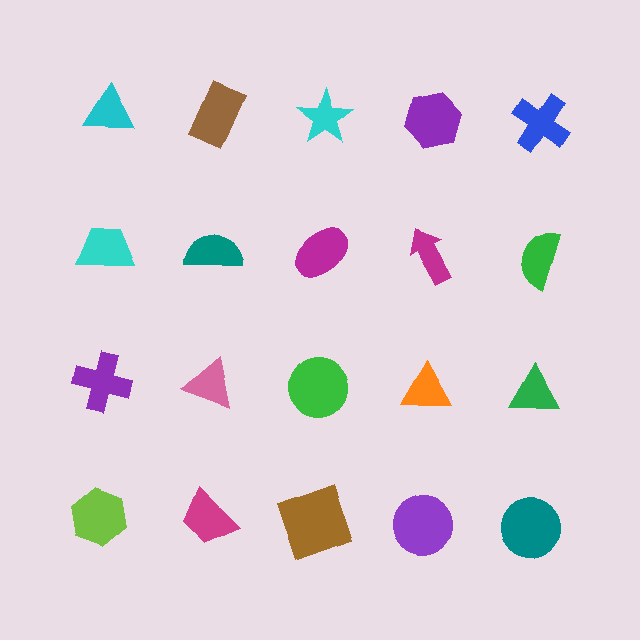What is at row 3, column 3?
A green circle.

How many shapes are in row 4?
5 shapes.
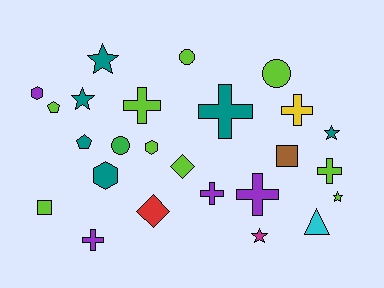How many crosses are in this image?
There are 7 crosses.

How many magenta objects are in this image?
There is 1 magenta object.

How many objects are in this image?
There are 25 objects.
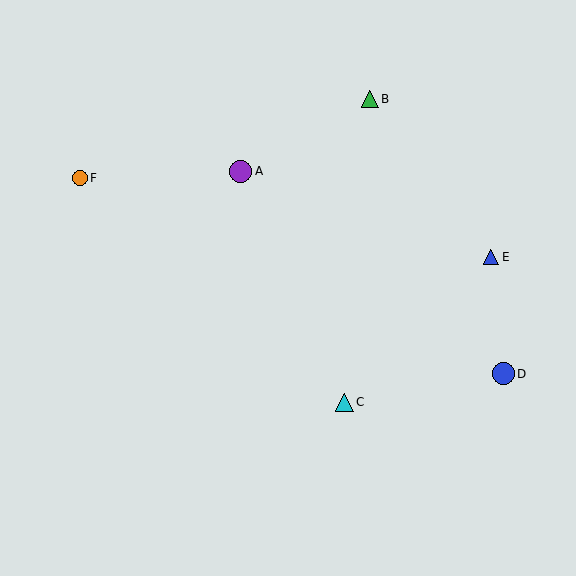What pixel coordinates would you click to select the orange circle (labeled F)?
Click at (80, 178) to select the orange circle F.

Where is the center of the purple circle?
The center of the purple circle is at (241, 171).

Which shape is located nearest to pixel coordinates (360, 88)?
The green triangle (labeled B) at (370, 99) is nearest to that location.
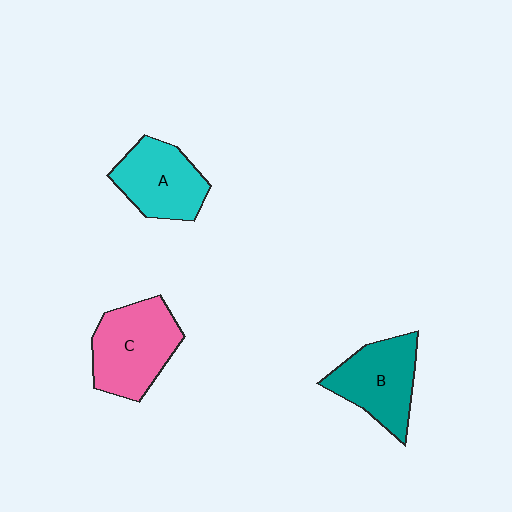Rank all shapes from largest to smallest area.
From largest to smallest: C (pink), B (teal), A (cyan).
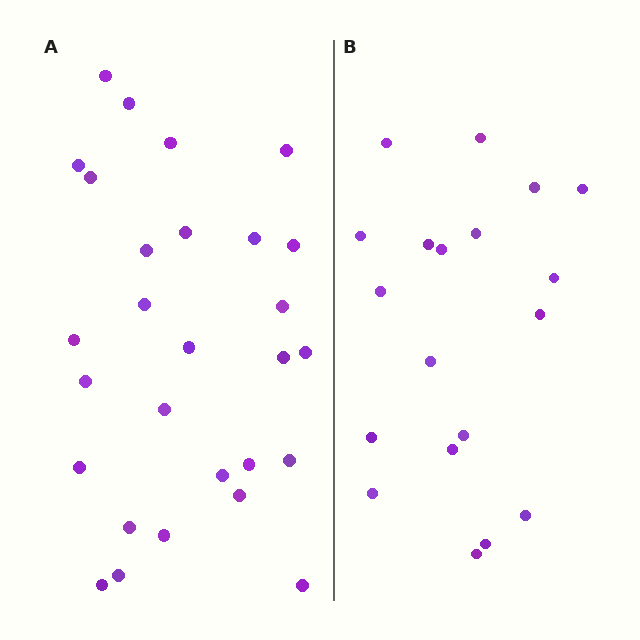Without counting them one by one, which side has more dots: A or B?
Region A (the left region) has more dots.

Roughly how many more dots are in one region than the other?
Region A has roughly 8 or so more dots than region B.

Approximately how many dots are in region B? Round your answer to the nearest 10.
About 20 dots. (The exact count is 19, which rounds to 20.)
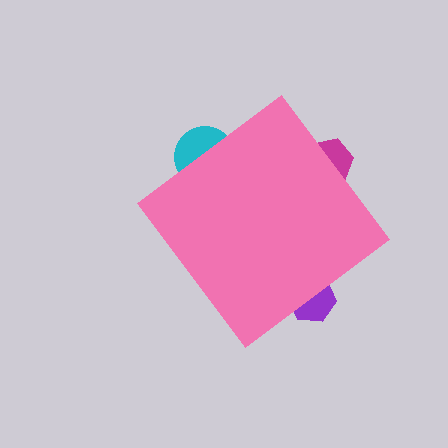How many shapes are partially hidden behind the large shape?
3 shapes are partially hidden.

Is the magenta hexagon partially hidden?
Yes, the magenta hexagon is partially hidden behind the pink diamond.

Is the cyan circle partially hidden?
Yes, the cyan circle is partially hidden behind the pink diamond.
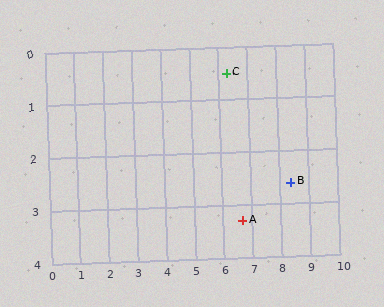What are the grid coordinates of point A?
= = = = = = =
• [Brief] Word for word, quote the lines above. Omit the pictures.

• [Exercise result]
What is at row 3, column 3?
A green circle.

How many shapes are in row 4?
5 shapes.
How many crosses are in this image?
There are 7 crosses.

How many magenta objects are in this image?
There is 1 magenta object.

How many objects are in this image?
There are 25 objects.
What pixel coordinates would you click to select the orange circle (labeled F)?
Click at (80, 178) to select the orange circle F.

Where is the center of the purple circle?
The center of the purple circle is at (241, 171).

Which shape is located nearest to pixel coordinates (360, 88)?
The green triangle (labeled B) at (370, 99) is nearest to that location.
Rank all shapes from largest to smallest area.
From largest to smallest: C (pink), B (teal), A (cyan).
Without counting them one by one, which side has more dots: A or B?
Region A (the left region) has more dots.

Roughly how many more dots are in one region than the other?
Region A has roughly 8 or so more dots than region B.

Approximately how many dots are in region B? Round your answer to the nearest 10.
About 20 dots. (The exact count is 19, which rounds to 20.)
How many shapes are partially hidden behind the large shape?
3 shapes are partially hidden.

Is the magenta hexagon partially hidden?
Yes, the magenta hexagon is partially hidden behind the pink diamond.

Is the cyan circle partially hidden?
Yes, the cyan circle is partially hidden behind the pink diamond.
What are the grid coordinates of point A?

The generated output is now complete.